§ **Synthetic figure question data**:
--- START ---
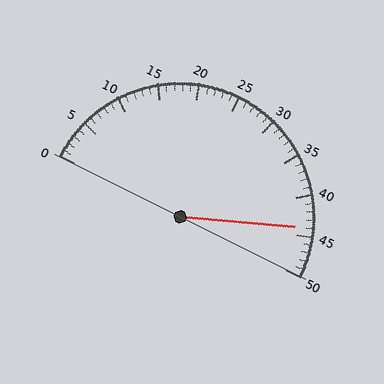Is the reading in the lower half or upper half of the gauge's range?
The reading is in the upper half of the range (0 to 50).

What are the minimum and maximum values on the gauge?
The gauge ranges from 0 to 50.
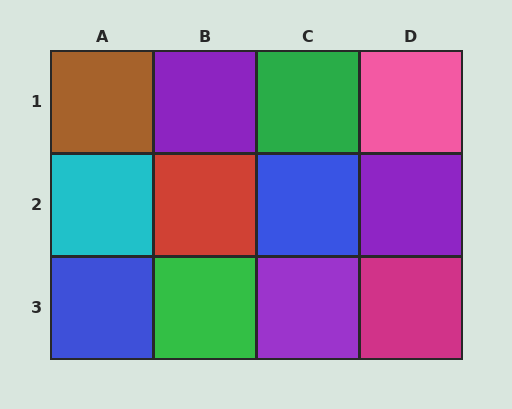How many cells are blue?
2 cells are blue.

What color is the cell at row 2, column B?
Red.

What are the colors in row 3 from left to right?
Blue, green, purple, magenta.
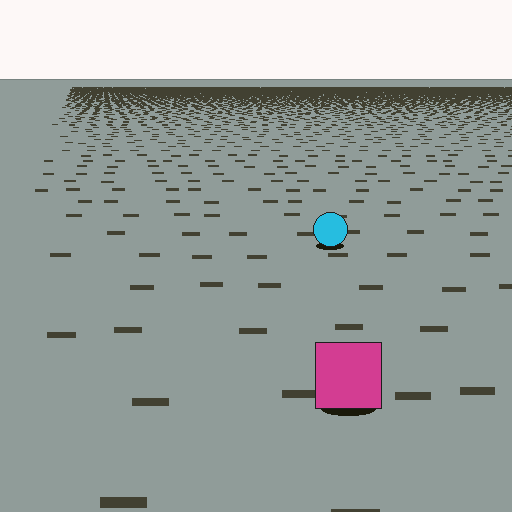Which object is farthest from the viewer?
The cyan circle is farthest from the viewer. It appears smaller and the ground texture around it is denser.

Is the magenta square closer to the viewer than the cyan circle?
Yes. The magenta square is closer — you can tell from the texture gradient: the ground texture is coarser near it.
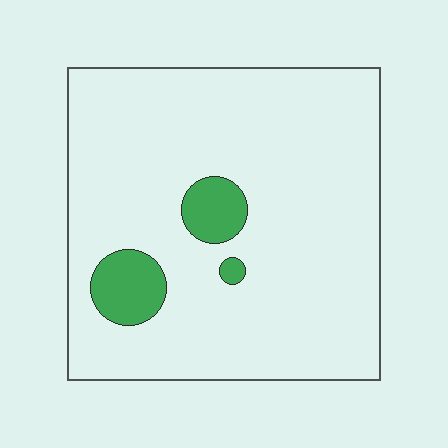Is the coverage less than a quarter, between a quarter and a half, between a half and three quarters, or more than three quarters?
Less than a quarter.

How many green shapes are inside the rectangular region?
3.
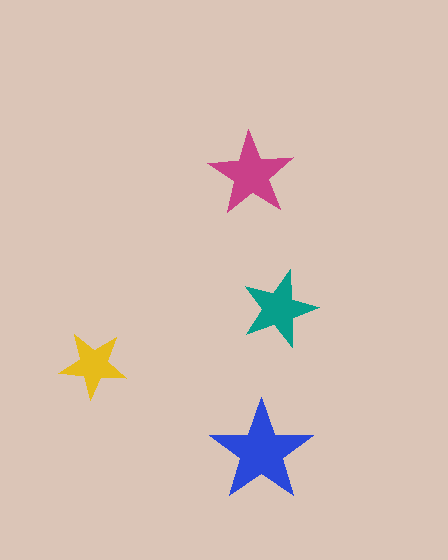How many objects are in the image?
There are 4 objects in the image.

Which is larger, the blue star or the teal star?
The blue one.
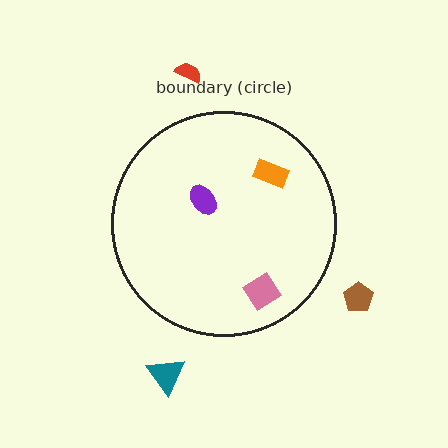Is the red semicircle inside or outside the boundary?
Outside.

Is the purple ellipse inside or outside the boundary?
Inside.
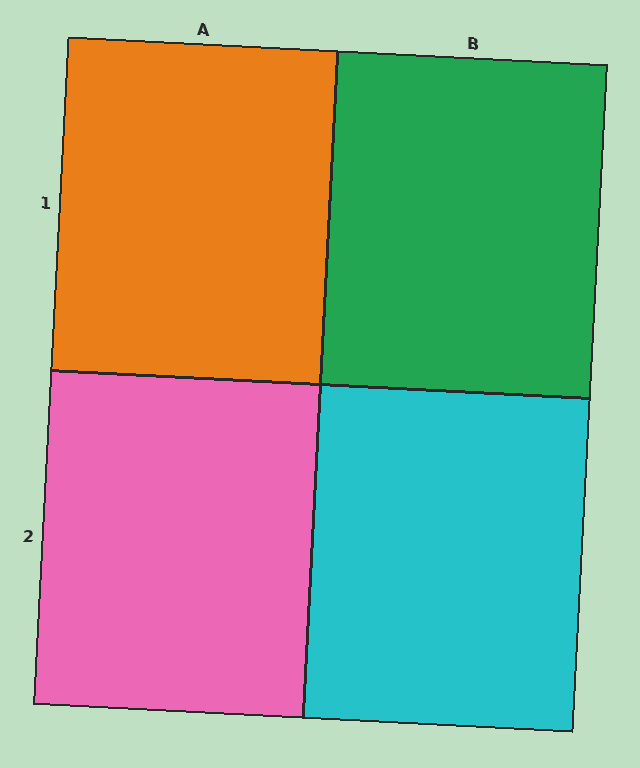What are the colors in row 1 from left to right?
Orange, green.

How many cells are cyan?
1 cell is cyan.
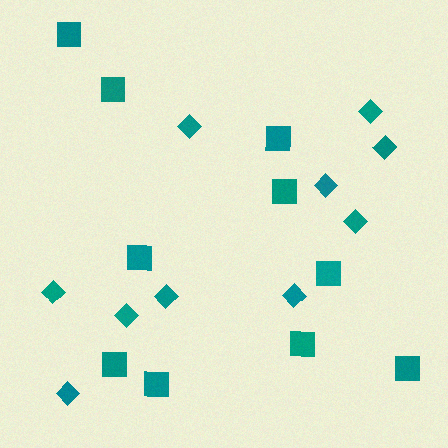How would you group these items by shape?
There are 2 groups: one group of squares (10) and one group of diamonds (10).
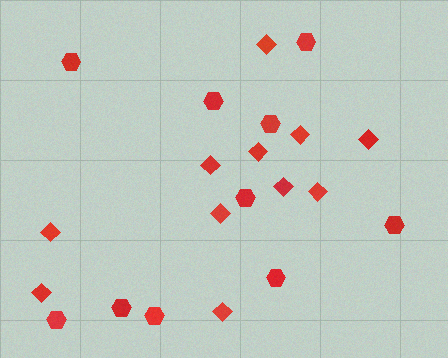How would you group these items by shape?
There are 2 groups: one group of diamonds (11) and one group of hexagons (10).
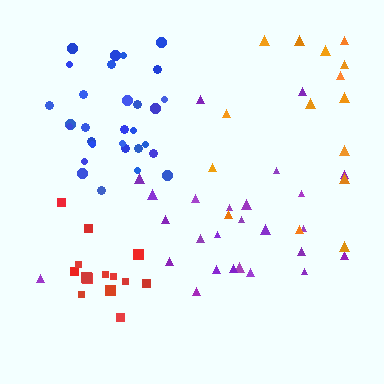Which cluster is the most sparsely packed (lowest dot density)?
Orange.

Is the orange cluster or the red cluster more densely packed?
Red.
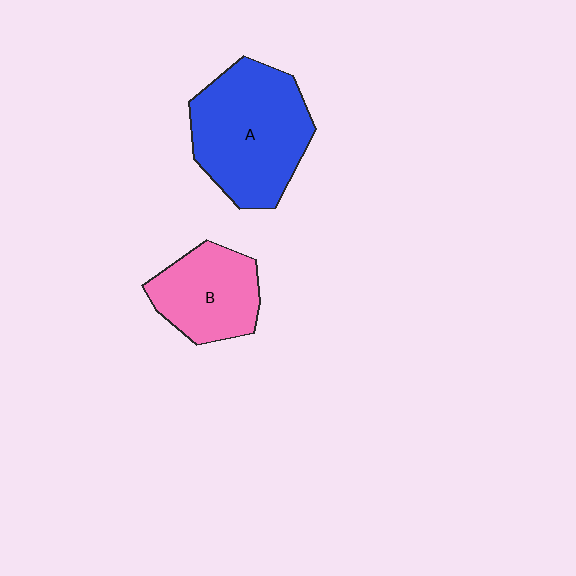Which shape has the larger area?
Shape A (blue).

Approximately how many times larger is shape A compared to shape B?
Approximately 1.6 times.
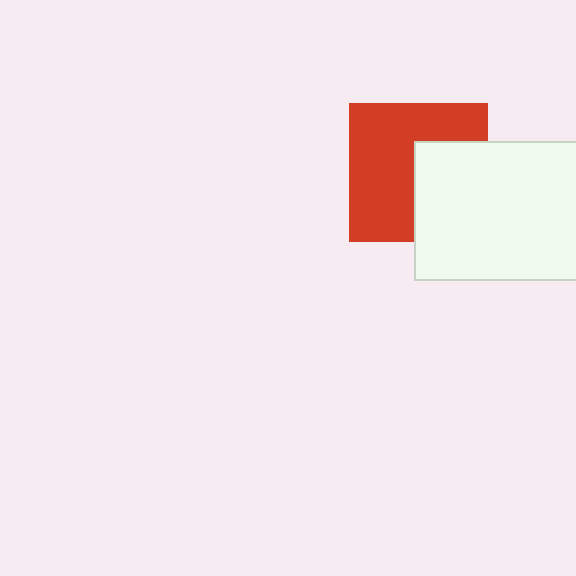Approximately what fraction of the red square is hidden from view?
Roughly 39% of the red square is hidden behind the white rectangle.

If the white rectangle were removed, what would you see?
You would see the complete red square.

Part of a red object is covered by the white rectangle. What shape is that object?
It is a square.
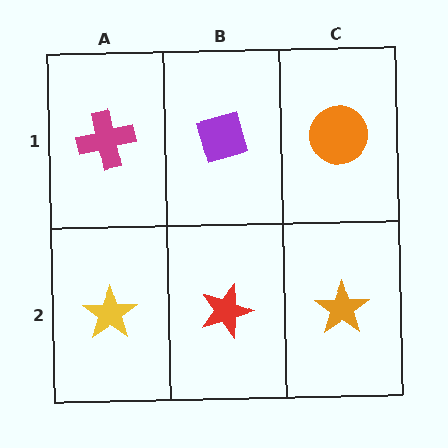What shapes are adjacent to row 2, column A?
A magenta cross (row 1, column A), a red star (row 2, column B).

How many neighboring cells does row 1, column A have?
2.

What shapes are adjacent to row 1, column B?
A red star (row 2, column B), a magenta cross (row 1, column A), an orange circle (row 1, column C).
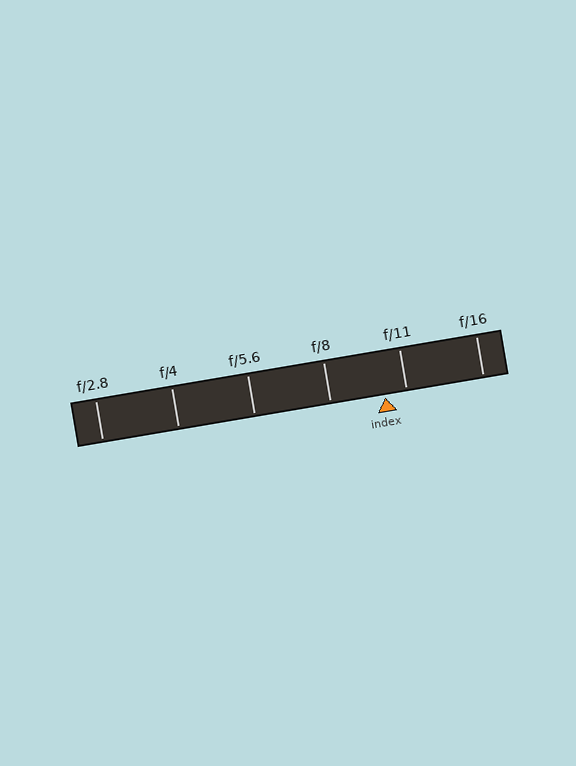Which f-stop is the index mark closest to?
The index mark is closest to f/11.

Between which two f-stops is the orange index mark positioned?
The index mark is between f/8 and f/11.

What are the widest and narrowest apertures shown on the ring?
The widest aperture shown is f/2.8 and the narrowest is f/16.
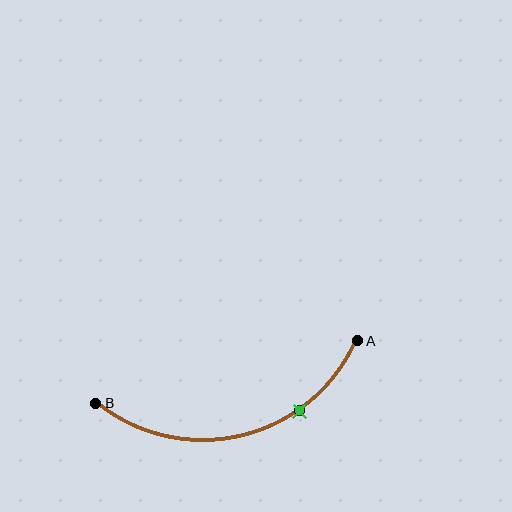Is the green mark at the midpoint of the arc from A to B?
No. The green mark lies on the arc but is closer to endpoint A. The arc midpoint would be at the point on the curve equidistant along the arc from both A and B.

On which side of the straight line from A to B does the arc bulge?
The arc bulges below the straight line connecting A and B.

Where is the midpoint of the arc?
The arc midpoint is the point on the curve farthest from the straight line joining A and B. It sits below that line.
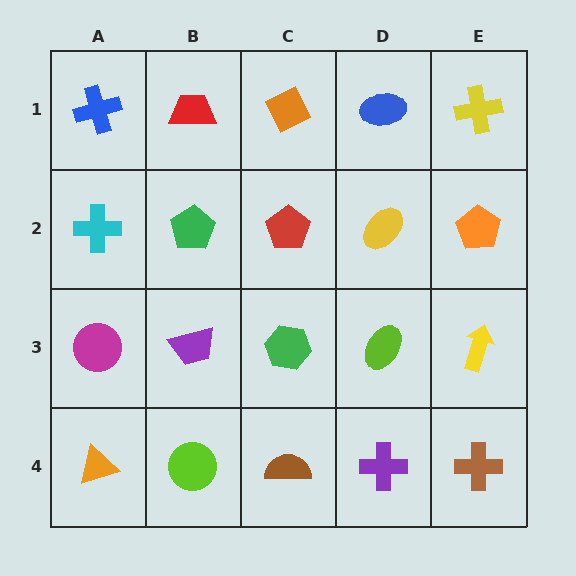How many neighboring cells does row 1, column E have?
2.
--- END ---
§ **PROBLEM TO WORK ON**: Leave the pictures out and write out every entry exactly as given.

§ **COMPLETED EXERCISE**:
Is the reading in the lower half or upper half of the gauge's range?
The reading is in the upper half of the range (0 to 50).

What are the minimum and maximum values on the gauge?
The gauge ranges from 0 to 50.
How many cells are blue?
2 cells are blue.

What color is the cell at row 2, column B?
Red.

What are the colors in row 3 from left to right?
Blue, green, purple, magenta.
Which object is farthest from the viewer?
The cyan circle is farthest from the viewer. It appears smaller and the ground texture around it is denser.

Is the magenta square closer to the viewer than the cyan circle?
Yes. The magenta square is closer — you can tell from the texture gradient: the ground texture is coarser near it.
Is the coverage less than a quarter, between a quarter and a half, between a half and three quarters, or more than three quarters?
Less than a quarter.

How many green shapes are inside the rectangular region?
3.
How many objects are in the image?
There are 4 objects in the image.

Which is larger, the blue star or the teal star?
The blue one.
Is the red semicircle inside or outside the boundary?
Outside.

Is the purple ellipse inside or outside the boundary?
Inside.
What are the colors in row 1 from left to right?
Orange, green.

How many cells are cyan?
1 cell is cyan.
How would you group these items by shape?
There are 2 groups: one group of squares (10) and one group of diamonds (10).
How would you group these items by shape?
There are 2 groups: one group of diamonds (11) and one group of hexagons (10).
Which cluster is the most sparsely packed (lowest dot density)?
Orange.

Is the orange cluster or the red cluster more densely packed?
Red.
Which shape has the larger area?
Shape A (blue).

Approximately how many times larger is shape A compared to shape B?
Approximately 1.6 times.
Approximately what fraction of the red square is hidden from view?
Roughly 39% of the red square is hidden behind the white rectangle.

If the white rectangle were removed, what would you see?
You would see the complete red square.

Part of a red object is covered by the white rectangle. What shape is that object?
It is a square.
What shapes are adjacent to row 2, column A?
A magenta cross (row 1, column A), a red star (row 2, column B).

How many neighboring cells does row 1, column A have?
2.

What shapes are adjacent to row 1, column B?
A red star (row 2, column B), a magenta cross (row 1, column A), an orange circle (row 1, column C).
Which f-stop is the index mark closest to?
The index mark is closest to f/11.

Between which two f-stops is the orange index mark positioned?
The index mark is between f/8 and f/11.

What are the widest and narrowest apertures shown on the ring?
The widest aperture shown is f/2.8 and the narrowest is f/16.
Is the green mark at the midpoint of the arc from A to B?
No. The green mark lies on the arc but is closer to endpoint A. The arc midpoint would be at the point on the curve equidistant along the arc from both A and B.

On which side of the straight line from A to B does the arc bulge?
The arc bulges below the straight line connecting A and B.

Where is the midpoint of the arc?
The arc midpoint is the point on the curve farthest from the straight line joining A and B. It sits below that line.
How many neighboring cells does row 1, column E have?
2.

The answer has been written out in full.